What you have to do ▸
Reproduce all the material exactly, minus any pictures it holds.

Data to process ▸

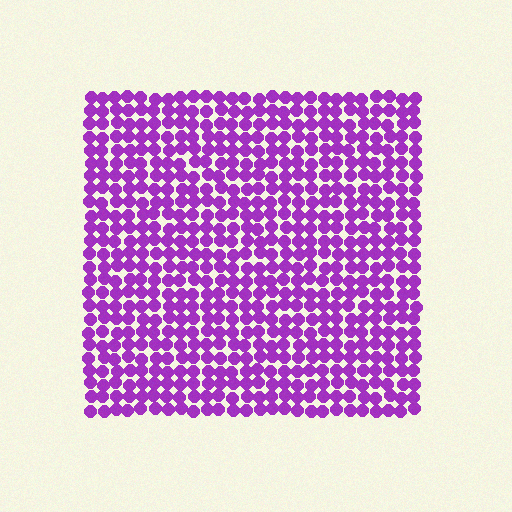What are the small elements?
The small elements are circles.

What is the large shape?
The large shape is a square.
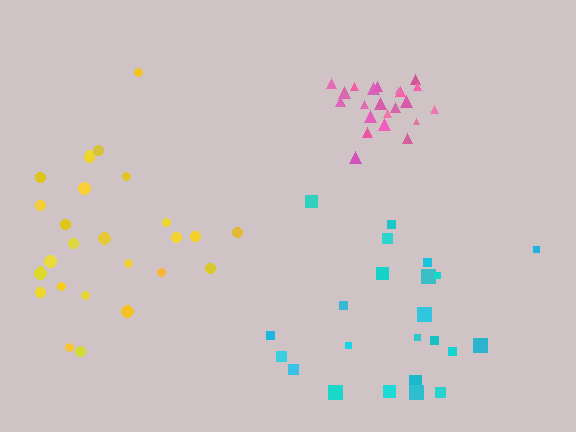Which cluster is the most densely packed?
Pink.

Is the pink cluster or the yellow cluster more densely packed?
Pink.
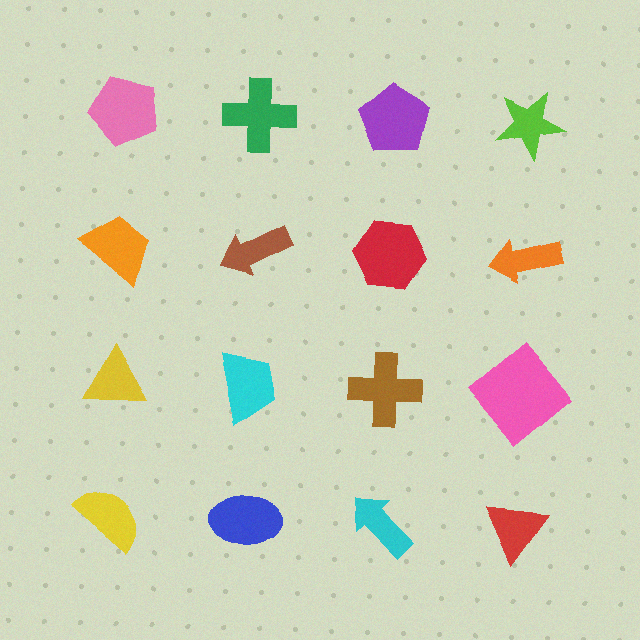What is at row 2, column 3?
A red hexagon.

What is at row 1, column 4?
A lime star.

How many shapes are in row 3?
4 shapes.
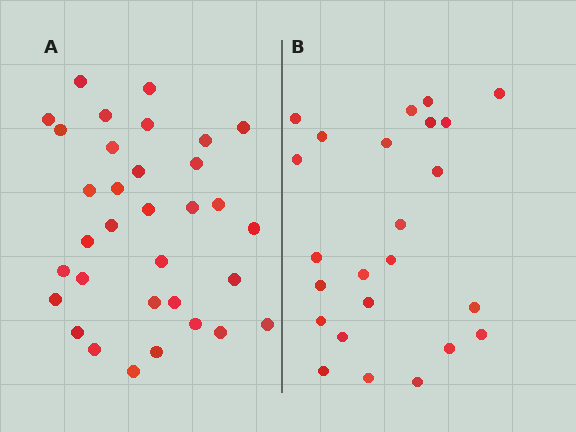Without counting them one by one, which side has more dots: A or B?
Region A (the left region) has more dots.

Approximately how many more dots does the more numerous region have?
Region A has roughly 8 or so more dots than region B.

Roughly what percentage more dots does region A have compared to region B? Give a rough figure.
About 40% more.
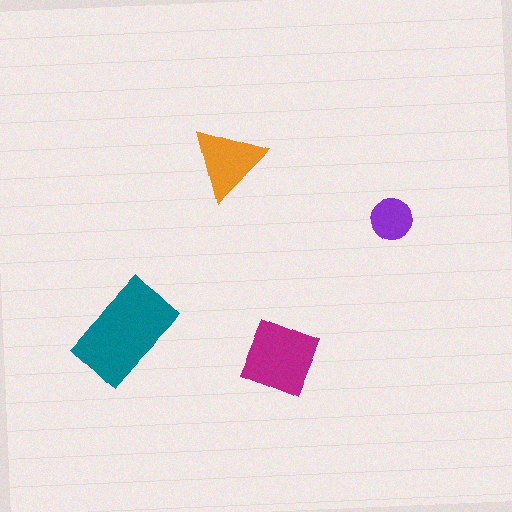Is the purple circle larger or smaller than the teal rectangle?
Smaller.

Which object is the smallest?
The purple circle.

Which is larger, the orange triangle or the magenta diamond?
The magenta diamond.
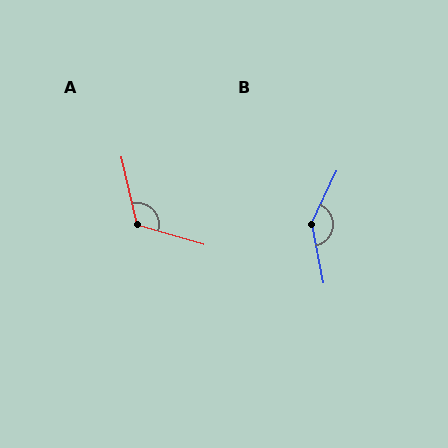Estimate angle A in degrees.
Approximately 119 degrees.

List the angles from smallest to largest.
A (119°), B (144°).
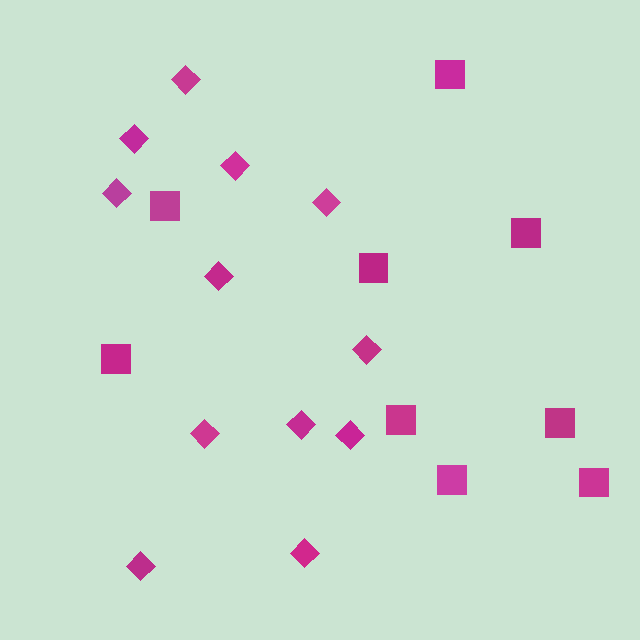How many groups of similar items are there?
There are 2 groups: one group of diamonds (12) and one group of squares (9).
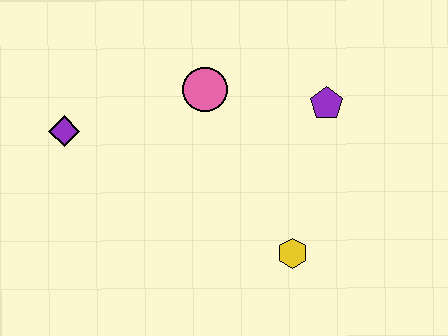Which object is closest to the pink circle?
The purple pentagon is closest to the pink circle.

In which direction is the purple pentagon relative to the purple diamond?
The purple pentagon is to the right of the purple diamond.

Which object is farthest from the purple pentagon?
The purple diamond is farthest from the purple pentagon.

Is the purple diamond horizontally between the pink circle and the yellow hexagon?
No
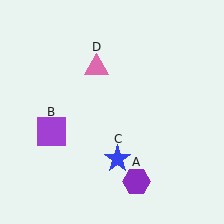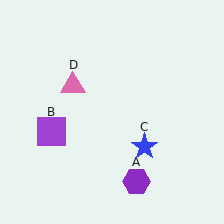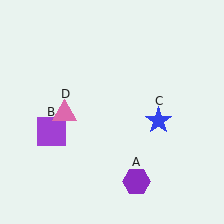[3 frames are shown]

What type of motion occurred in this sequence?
The blue star (object C), pink triangle (object D) rotated counterclockwise around the center of the scene.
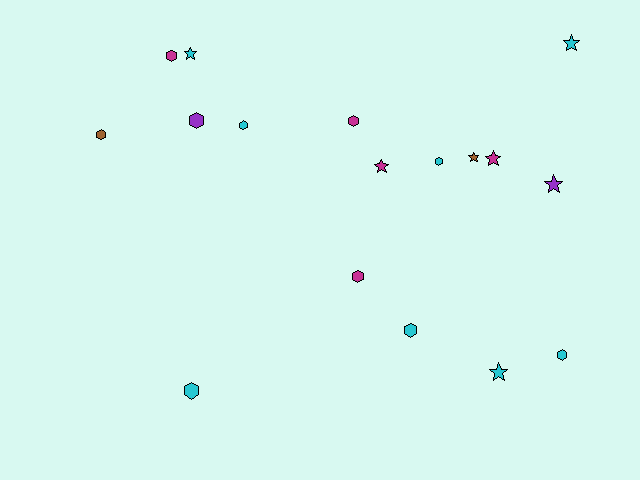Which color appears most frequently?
Cyan, with 8 objects.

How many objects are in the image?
There are 17 objects.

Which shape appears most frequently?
Hexagon, with 10 objects.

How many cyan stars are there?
There are 3 cyan stars.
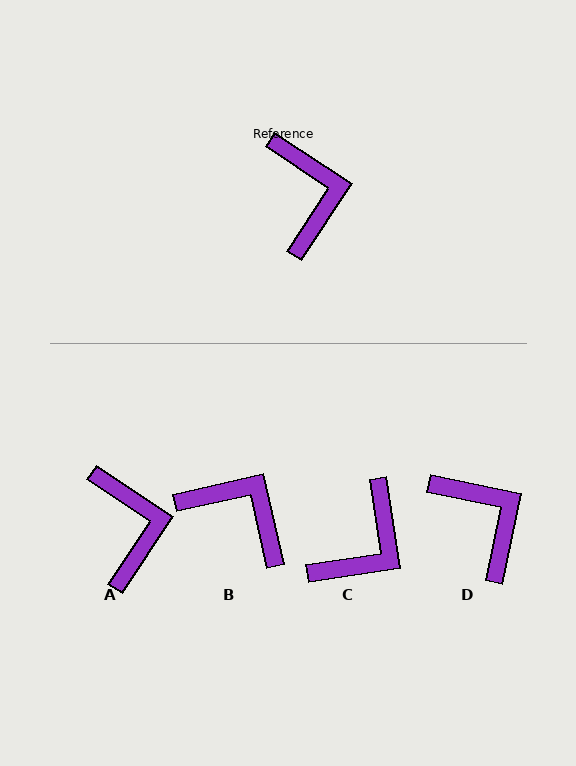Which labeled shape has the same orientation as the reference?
A.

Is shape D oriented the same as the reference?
No, it is off by about 22 degrees.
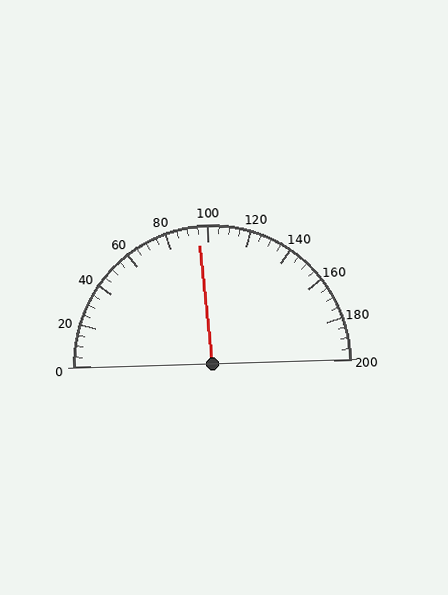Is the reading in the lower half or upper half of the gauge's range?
The reading is in the lower half of the range (0 to 200).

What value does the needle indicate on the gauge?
The needle indicates approximately 95.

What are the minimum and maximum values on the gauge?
The gauge ranges from 0 to 200.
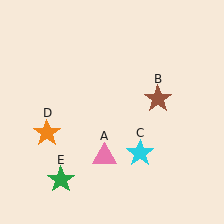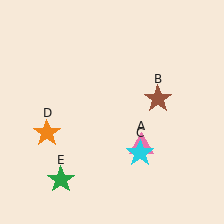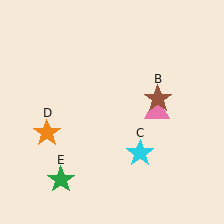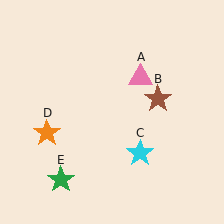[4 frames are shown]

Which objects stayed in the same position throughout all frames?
Brown star (object B) and cyan star (object C) and orange star (object D) and green star (object E) remained stationary.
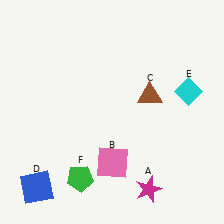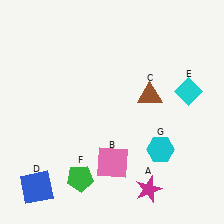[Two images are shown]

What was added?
A cyan hexagon (G) was added in Image 2.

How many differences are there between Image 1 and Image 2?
There is 1 difference between the two images.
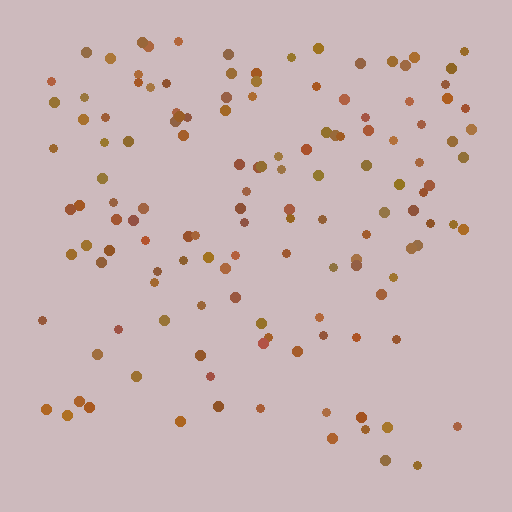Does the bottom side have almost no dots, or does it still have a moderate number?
Still a moderate number, just noticeably fewer than the top.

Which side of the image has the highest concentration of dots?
The top.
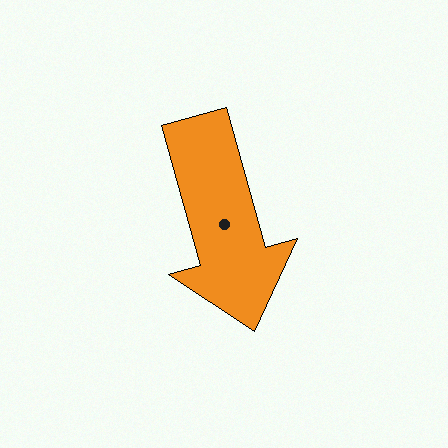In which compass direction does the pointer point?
South.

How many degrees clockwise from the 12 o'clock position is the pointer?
Approximately 164 degrees.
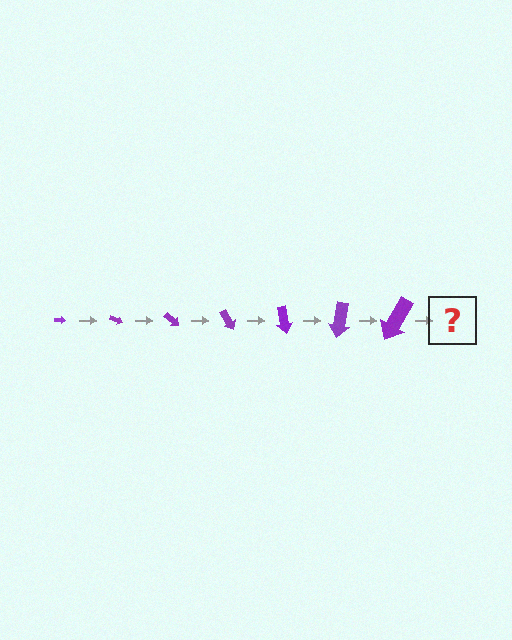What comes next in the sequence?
The next element should be an arrow, larger than the previous one and rotated 140 degrees clockwise from the start.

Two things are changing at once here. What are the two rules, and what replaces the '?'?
The two rules are that the arrow grows larger each step and it rotates 20 degrees clockwise each step. The '?' should be an arrow, larger than the previous one and rotated 140 degrees clockwise from the start.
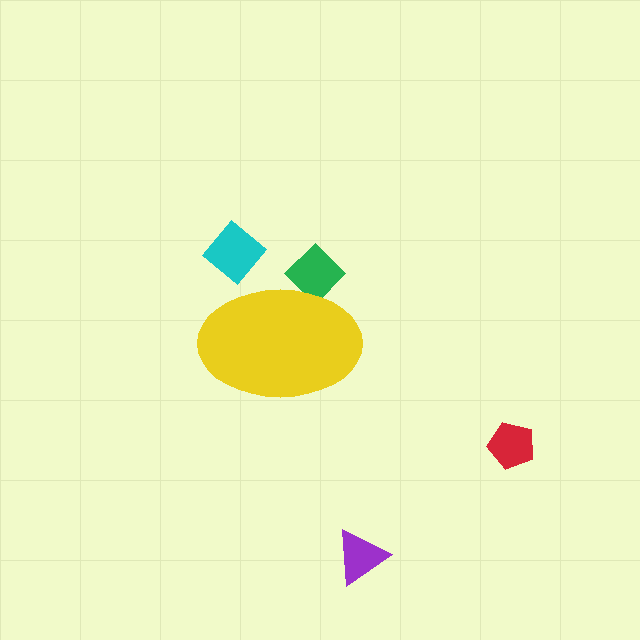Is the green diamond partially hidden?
Yes, the green diamond is partially hidden behind the yellow ellipse.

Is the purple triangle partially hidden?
No, the purple triangle is fully visible.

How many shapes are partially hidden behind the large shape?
1 shape is partially hidden.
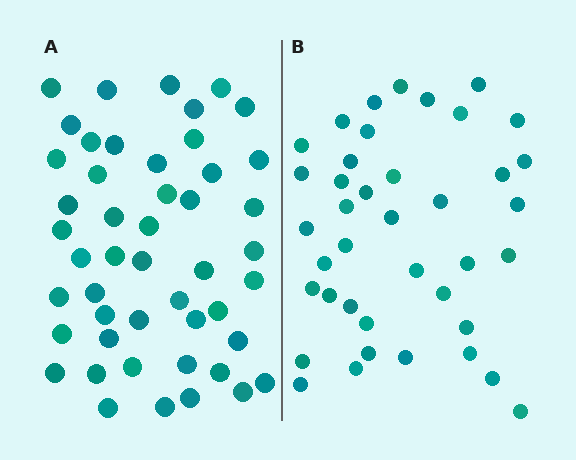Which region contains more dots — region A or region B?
Region A (the left region) has more dots.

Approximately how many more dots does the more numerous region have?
Region A has roughly 8 or so more dots than region B.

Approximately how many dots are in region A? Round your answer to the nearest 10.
About 50 dots. (The exact count is 48, which rounds to 50.)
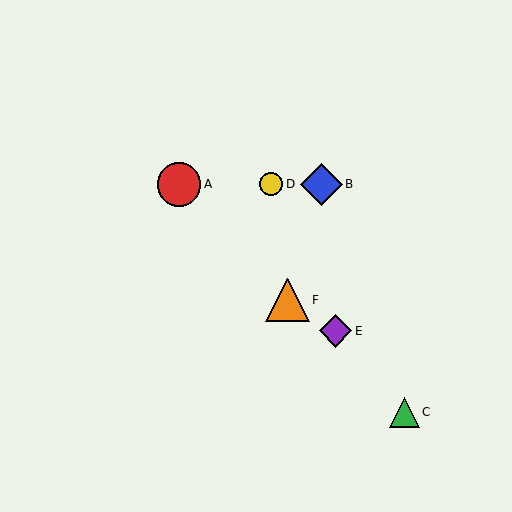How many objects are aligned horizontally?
3 objects (A, B, D) are aligned horizontally.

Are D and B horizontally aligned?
Yes, both are at y≈184.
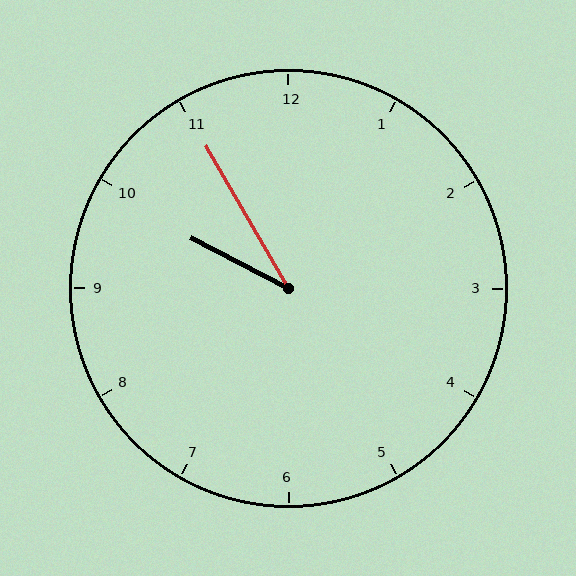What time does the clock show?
9:55.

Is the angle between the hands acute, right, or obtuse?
It is acute.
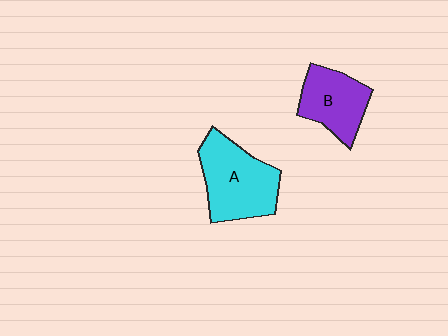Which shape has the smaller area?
Shape B (purple).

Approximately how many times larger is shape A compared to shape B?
Approximately 1.4 times.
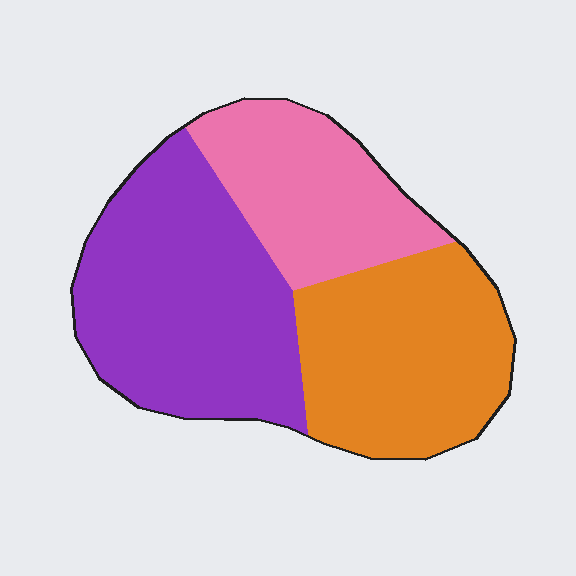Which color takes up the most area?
Purple, at roughly 40%.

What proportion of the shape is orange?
Orange takes up about one third (1/3) of the shape.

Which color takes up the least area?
Pink, at roughly 25%.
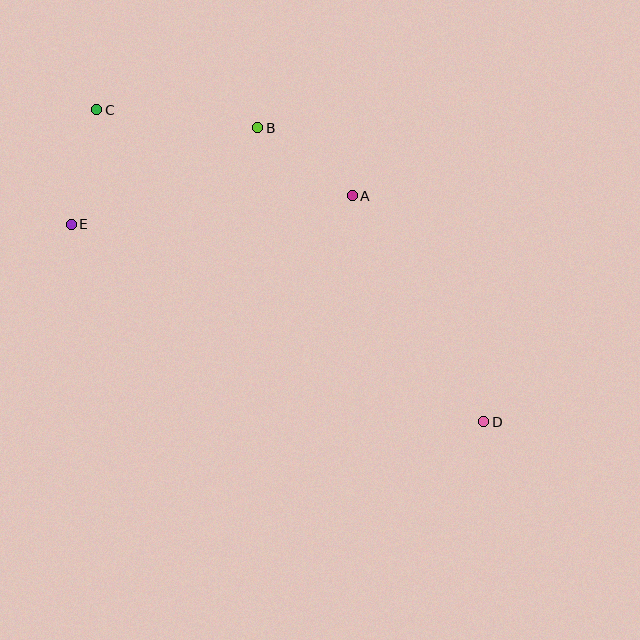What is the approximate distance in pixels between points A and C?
The distance between A and C is approximately 270 pixels.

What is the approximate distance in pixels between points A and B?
The distance between A and B is approximately 116 pixels.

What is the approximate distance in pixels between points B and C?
The distance between B and C is approximately 162 pixels.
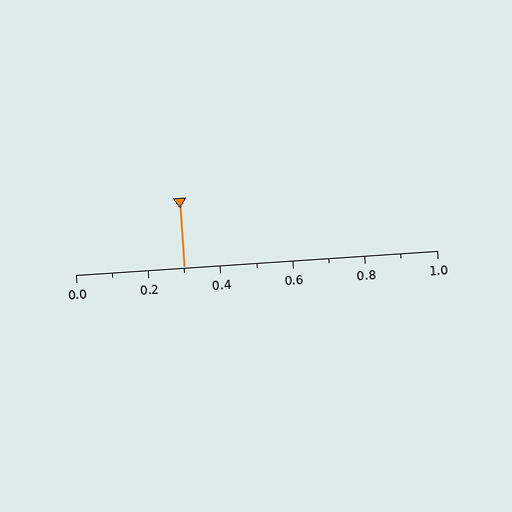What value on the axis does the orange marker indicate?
The marker indicates approximately 0.3.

Task output ▸
What are the small elements?
The small elements are circles.

What is the large shape?
The large shape is a square.
Which cluster is the most densely packed?
Pink.

Is the pink cluster or the yellow cluster more densely packed?
Pink.
What is at row 2, column 3?
A red hexagon.

What is at row 1, column 4?
A lime star.

How many shapes are in row 3?
4 shapes.
Without counting them one by one, which side has more dots: A or B?
Region A (the left region) has more dots.

Approximately how many more dots does the more numerous region have?
Region A has roughly 8 or so more dots than region B.

Roughly what percentage more dots does region A have compared to region B? Give a rough figure.
About 40% more.
Is the purple circle larger or smaller than the teal rectangle?
Smaller.

Which object is the smallest?
The purple circle.

Which is larger, the orange triangle or the magenta diamond?
The magenta diamond.
Estimate angle A in degrees.
Approximately 119 degrees.

List the angles from smallest to largest.
A (119°), B (144°).
How many groups of similar items are there?
There are 2 groups: one group of diamonds (12) and one group of squares (9).
Which object is closest to the pink circle?
The purple pentagon is closest to the pink circle.

In which direction is the purple pentagon relative to the purple diamond?
The purple pentagon is to the right of the purple diamond.

Which object is farthest from the purple pentagon?
The purple diamond is farthest from the purple pentagon.

Is the purple diamond horizontally between the pink circle and the yellow hexagon?
No
[3 frames are shown]

What type of motion occurred in this sequence?
The blue star (object C), pink triangle (object D) rotated counterclockwise around the center of the scene.
Which color appears most frequently?
Cyan, with 8 objects.

How many objects are in the image?
There are 17 objects.

Which shape appears most frequently?
Hexagon, with 10 objects.

How many cyan stars are there?
There are 3 cyan stars.
Which labeled shape has the same orientation as the reference?
A.

Is shape D oriented the same as the reference?
No, it is off by about 22 degrees.
Is the reading in the lower half or upper half of the gauge's range?
The reading is in the lower half of the range (0 to 200).

What value does the needle indicate on the gauge?
The needle indicates approximately 95.

What are the minimum and maximum values on the gauge?
The gauge ranges from 0 to 200.
[4 frames are shown]

Which objects stayed in the same position throughout all frames?
Brown star (object B) and cyan star (object C) and orange star (object D) and green star (object E) remained stationary.
[Two images are shown]

What was added?
A cyan hexagon (G) was added in Image 2.

How many differences are there between Image 1 and Image 2?
There is 1 difference between the two images.
Does the bottom side have almost no dots, or does it still have a moderate number?
Still a moderate number, just noticeably fewer than the top.

Which side of the image has the highest concentration of dots?
The top.
In which compass direction does the pointer point?
South.

How many degrees clockwise from the 12 o'clock position is the pointer?
Approximately 164 degrees.
What comes next in the sequence?
The next element should be an arrow, larger than the previous one and rotated 140 degrees clockwise from the start.

Two things are changing at once here. What are the two rules, and what replaces the '?'?
The two rules are that the arrow grows larger each step and it rotates 20 degrees clockwise each step. The '?' should be an arrow, larger than the previous one and rotated 140 degrees clockwise from the start.
Is the green diamond partially hidden?
Yes, the green diamond is partially hidden behind the yellow ellipse.

Is the purple triangle partially hidden?
No, the purple triangle is fully visible.

How many shapes are partially hidden behind the large shape?
1 shape is partially hidden.
Which region contains more dots — region A or region B?
Region A (the left region) has more dots.

Approximately how many more dots does the more numerous region have?
Region A has roughly 8 or so more dots than region B.

Approximately how many dots are in region A? Round your answer to the nearest 10.
About 50 dots. (The exact count is 48, which rounds to 50.)
How many objects are aligned horizontally?
3 objects (A, B, D) are aligned horizontally.

Are D and B horizontally aligned?
Yes, both are at y≈184.
What time does the clock show?
9:55.

Is the angle between the hands acute, right, or obtuse?
It is acute.
Which shape has the smaller area?
Shape B (purple).

Approximately how many times larger is shape A compared to shape B?
Approximately 1.4 times.
Which color takes up the most area?
Purple, at roughly 40%.

What proportion of the shape is orange?
Orange takes up about one third (1/3) of the shape.

Which color takes up the least area?
Pink, at roughly 25%.
What is the approximate distance in pixels between points A and C?
The distance between A and C is approximately 270 pixels.

What is the approximate distance in pixels between points A and B?
The distance between A and B is approximately 116 pixels.

What is the approximate distance in pixels between points B and C?
The distance between B and C is approximately 162 pixels.
What value on the axis does the orange marker indicate?
The marker indicates approximately 0.3.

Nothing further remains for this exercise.